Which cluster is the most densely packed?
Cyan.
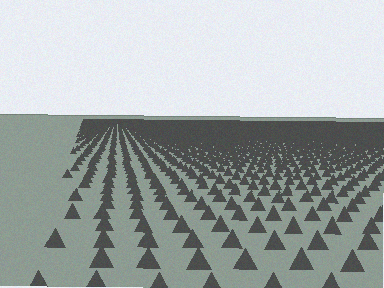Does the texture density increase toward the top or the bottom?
Density increases toward the top.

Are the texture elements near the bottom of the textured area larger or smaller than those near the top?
Larger. Near the bottom, elements are closer to the viewer and appear at a bigger on-screen size.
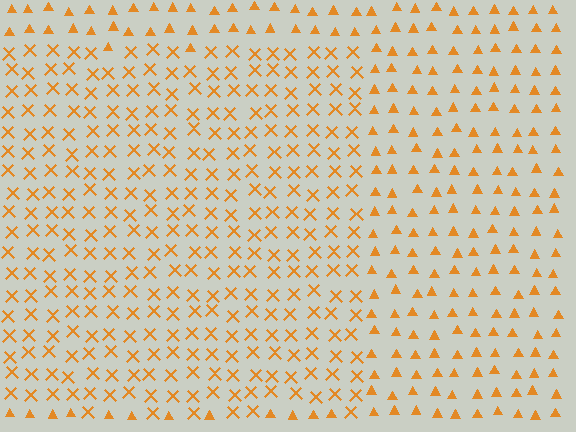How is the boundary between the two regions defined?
The boundary is defined by a change in element shape: X marks inside vs. triangles outside. All elements share the same color and spacing.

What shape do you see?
I see a rectangle.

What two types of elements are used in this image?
The image uses X marks inside the rectangle region and triangles outside it.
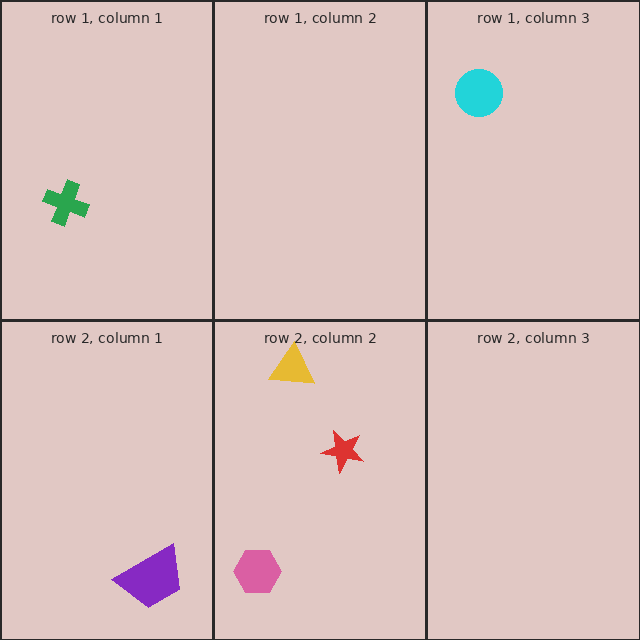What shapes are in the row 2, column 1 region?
The purple trapezoid.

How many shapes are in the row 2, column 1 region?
1.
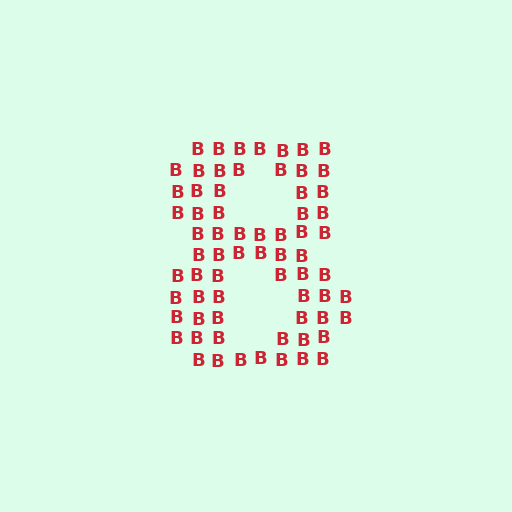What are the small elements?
The small elements are letter B's.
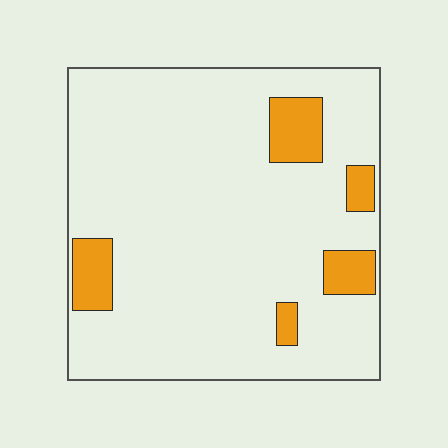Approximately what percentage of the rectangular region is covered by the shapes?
Approximately 10%.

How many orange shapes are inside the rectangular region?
5.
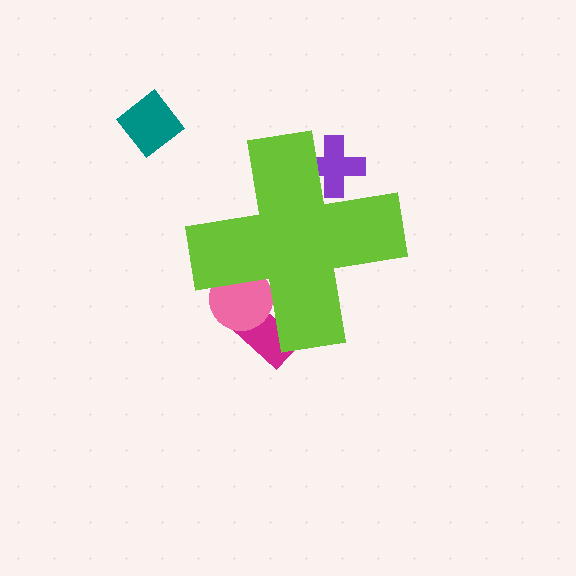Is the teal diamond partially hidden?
No, the teal diamond is fully visible.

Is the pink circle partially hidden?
Yes, the pink circle is partially hidden behind the lime cross.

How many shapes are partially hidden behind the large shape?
3 shapes are partially hidden.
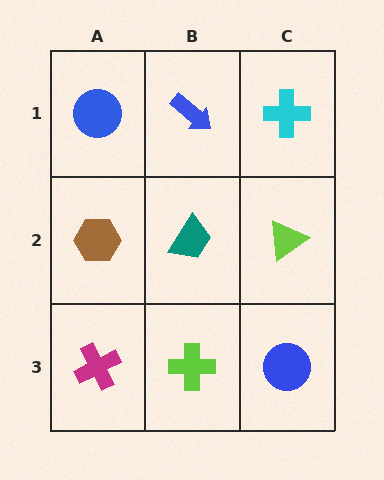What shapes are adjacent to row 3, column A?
A brown hexagon (row 2, column A), a lime cross (row 3, column B).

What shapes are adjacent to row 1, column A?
A brown hexagon (row 2, column A), a blue arrow (row 1, column B).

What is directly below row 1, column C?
A lime triangle.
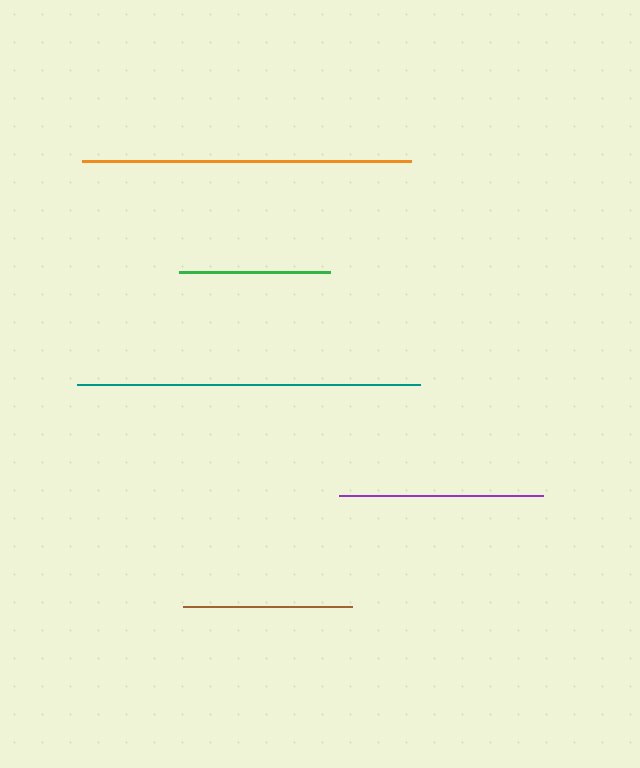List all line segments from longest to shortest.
From longest to shortest: teal and orange (about equal), purple, brown, green.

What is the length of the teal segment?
The teal segment is approximately 344 pixels long.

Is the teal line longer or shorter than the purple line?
The teal line is longer than the purple line.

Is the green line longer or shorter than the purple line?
The purple line is longer than the green line.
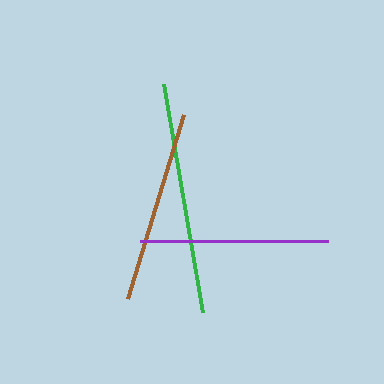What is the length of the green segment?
The green segment is approximately 231 pixels long.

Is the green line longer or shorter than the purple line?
The green line is longer than the purple line.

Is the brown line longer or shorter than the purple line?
The brown and purple lines are approximately the same length (about 193 and 188 pixels).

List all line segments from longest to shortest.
From longest to shortest: green, brown and purple (about equal).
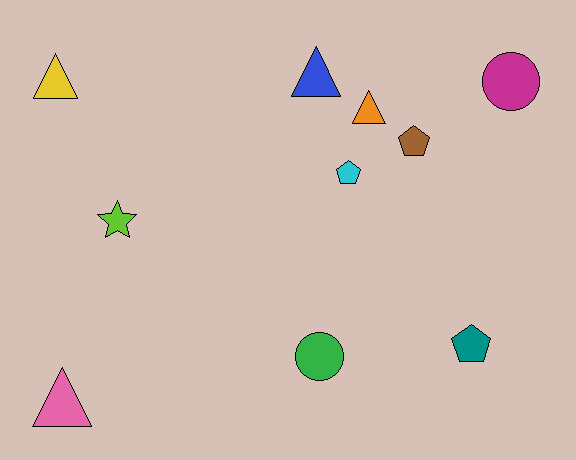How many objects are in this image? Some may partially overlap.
There are 10 objects.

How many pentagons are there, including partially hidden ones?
There are 3 pentagons.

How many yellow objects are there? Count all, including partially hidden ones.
There is 1 yellow object.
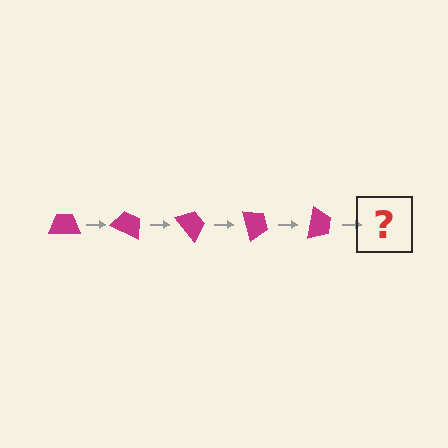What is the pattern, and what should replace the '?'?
The pattern is that the trapezoid rotates 25 degrees clockwise each step. The '?' should be a magenta trapezoid rotated 125 degrees clockwise.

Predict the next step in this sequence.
The next step is a magenta trapezoid rotated 125 degrees clockwise.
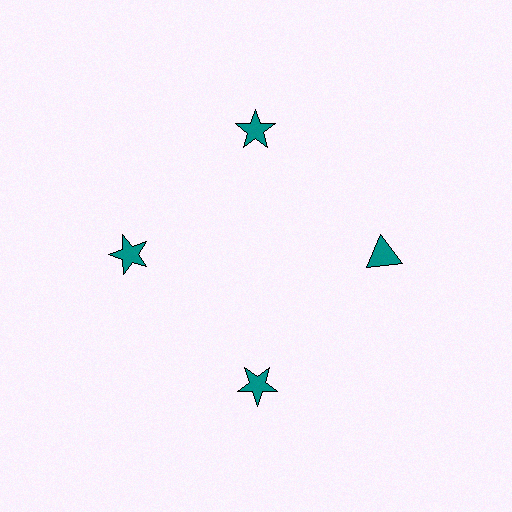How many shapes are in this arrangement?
There are 4 shapes arranged in a ring pattern.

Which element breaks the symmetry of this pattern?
The teal triangle at roughly the 3 o'clock position breaks the symmetry. All other shapes are teal stars.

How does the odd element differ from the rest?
It has a different shape: triangle instead of star.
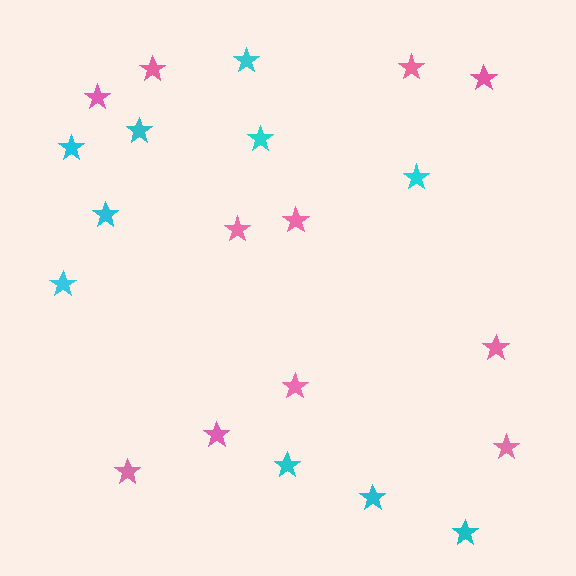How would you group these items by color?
There are 2 groups: one group of pink stars (11) and one group of cyan stars (10).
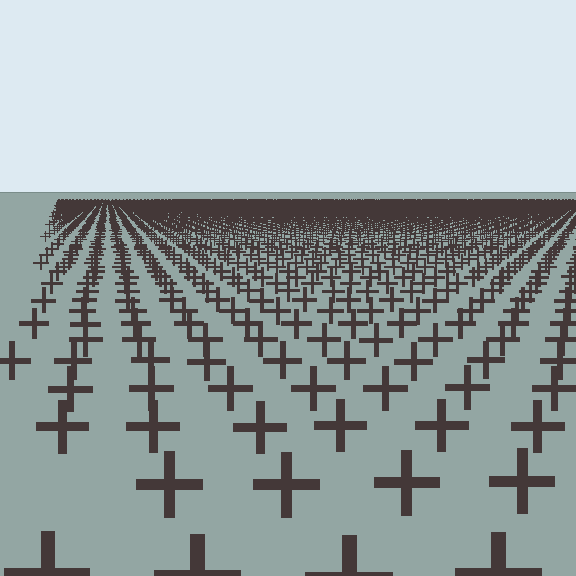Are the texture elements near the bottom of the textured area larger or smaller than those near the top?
Larger. Near the bottom, elements are closer to the viewer and appear at a bigger on-screen size.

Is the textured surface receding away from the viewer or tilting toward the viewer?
The surface is receding away from the viewer. Texture elements get smaller and denser toward the top.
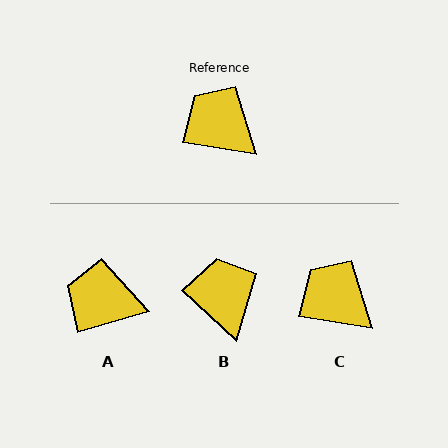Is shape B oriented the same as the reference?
No, it is off by about 33 degrees.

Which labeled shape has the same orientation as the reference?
C.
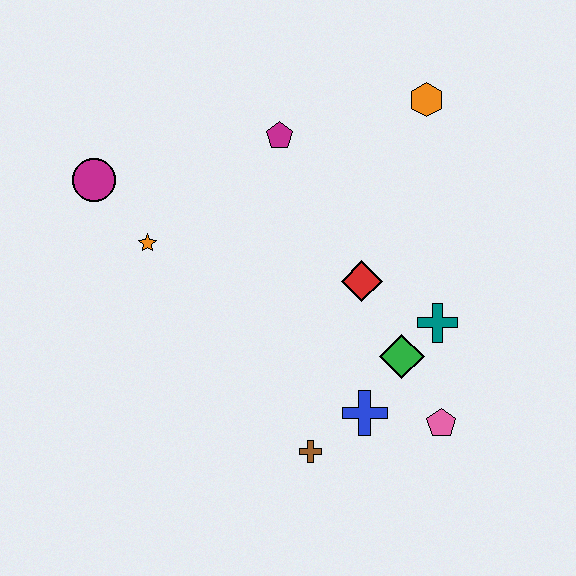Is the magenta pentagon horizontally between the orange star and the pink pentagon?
Yes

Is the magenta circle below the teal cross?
No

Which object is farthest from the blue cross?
The magenta circle is farthest from the blue cross.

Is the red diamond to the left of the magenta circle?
No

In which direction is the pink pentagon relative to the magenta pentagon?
The pink pentagon is below the magenta pentagon.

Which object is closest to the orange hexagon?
The magenta pentagon is closest to the orange hexagon.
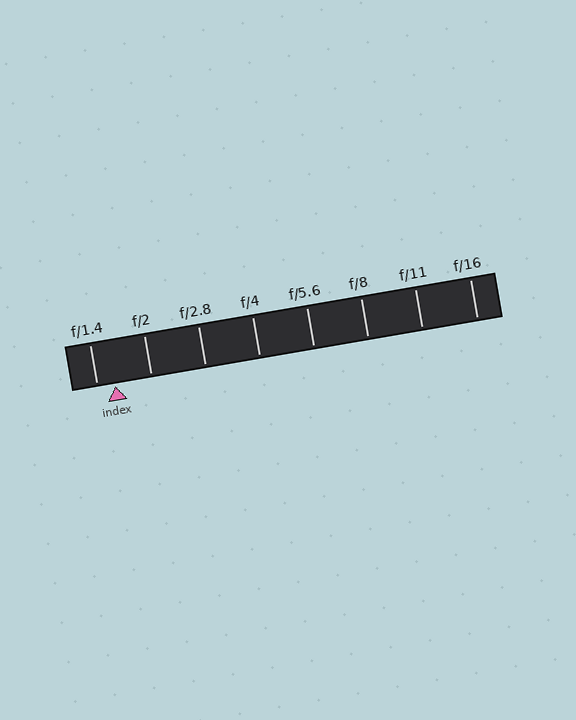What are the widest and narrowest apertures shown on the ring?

·····

All the material shown above is to be copied exactly, with no pictures carried over.

Answer below =
Which cluster is the most densely packed?
Cyan.
Does the texture density increase toward the top or the bottom?
Density increases toward the top.

Are the texture elements near the bottom of the textured area larger or smaller than those near the top?
Larger. Near the bottom, elements are closer to the viewer and appear at a bigger on-screen size.
How is the boundary between the two regions defined?
The boundary is defined by a change in element shape: X marks inside vs. triangles outside. All elements share the same color and spacing.

What shape do you see?
I see a rectangle.

What two types of elements are used in this image?
The image uses X marks inside the rectangle region and triangles outside it.
What shapes are in the row 2, column 1 region?
The purple trapezoid.

How many shapes are in the row 2, column 1 region?
1.
What are the small elements?
The small elements are letter B's.
Approximately what percentage of the rectangular region is covered by the shapes?
Approximately 10%.

How many orange shapes are inside the rectangular region?
5.
Is the teal diamond partially hidden?
No, the teal diamond is fully visible.

Is the pink circle partially hidden?
Yes, the pink circle is partially hidden behind the lime cross.

How many shapes are partially hidden behind the large shape?
3 shapes are partially hidden.
What shapes are adjacent to row 3, column A?
A brown hexagon (row 2, column A), a lime cross (row 3, column B).

What shapes are adjacent to row 1, column A?
A brown hexagon (row 2, column A), a blue arrow (row 1, column B).

What is directly below row 1, column C?
A lime triangle.
List all line segments from longest to shortest.
From longest to shortest: teal and orange (about equal), purple, brown, green.

What is the length of the teal segment?
The teal segment is approximately 344 pixels long.

Is the teal line longer or shorter than the purple line?
The teal line is longer than the purple line.

Is the green line longer or shorter than the purple line?
The purple line is longer than the green line.
What is the length of the green segment?
The green segment is approximately 231 pixels long.

Is the green line longer or shorter than the purple line?
The green line is longer than the purple line.

Is the brown line longer or shorter than the purple line?
The brown and purple lines are approximately the same length (about 193 and 188 pixels).

List all line segments from longest to shortest.
From longest to shortest: green, brown and purple (about equal).
How many objects are in this image? Some may partially overlap.
There are 10 objects.

How many pentagons are there, including partially hidden ones?
There are 3 pentagons.

How many yellow objects are there? Count all, including partially hidden ones.
There is 1 yellow object.
What is the pattern, and what should replace the '?'?
The pattern is that the trapezoid rotates 25 degrees clockwise each step. The '?' should be a magenta trapezoid rotated 125 degrees clockwise.

Predict the next step in this sequence.
The next step is a magenta trapezoid rotated 125 degrees clockwise.
How many shapes are in this arrangement?
There are 4 shapes arranged in a ring pattern.

Which element breaks the symmetry of this pattern?
The teal triangle at roughly the 3 o'clock position breaks the symmetry. All other shapes are teal stars.

How does the odd element differ from the rest?
It has a different shape: triangle instead of star.
How would you group these items by color?
There are 2 groups: one group of pink stars (11) and one group of cyan stars (10).
Are the texture elements near the bottom of the textured area larger or smaller than those near the top?
Larger. Near the bottom, elements are closer to the viewer and appear at a bigger on-screen size.

Is the textured surface receding away from the viewer or tilting toward the viewer?
The surface is receding away from the viewer. Texture elements get smaller and denser toward the top.
Is shape B oriented the same as the reference?
No, it is off by about 33 degrees.

Which labeled shape has the same orientation as the reference?
C.
Is the magenta pentagon horizontally between the orange star and the pink pentagon?
Yes

Is the magenta circle below the teal cross?
No

Which object is farthest from the blue cross?
The magenta circle is farthest from the blue cross.

Is the red diamond to the left of the magenta circle?
No

In which direction is the pink pentagon relative to the magenta pentagon?
The pink pentagon is below the magenta pentagon.

Which object is closest to the orange hexagon?
The magenta pentagon is closest to the orange hexagon.
What are the widest and narrowest apertures shown on the ring?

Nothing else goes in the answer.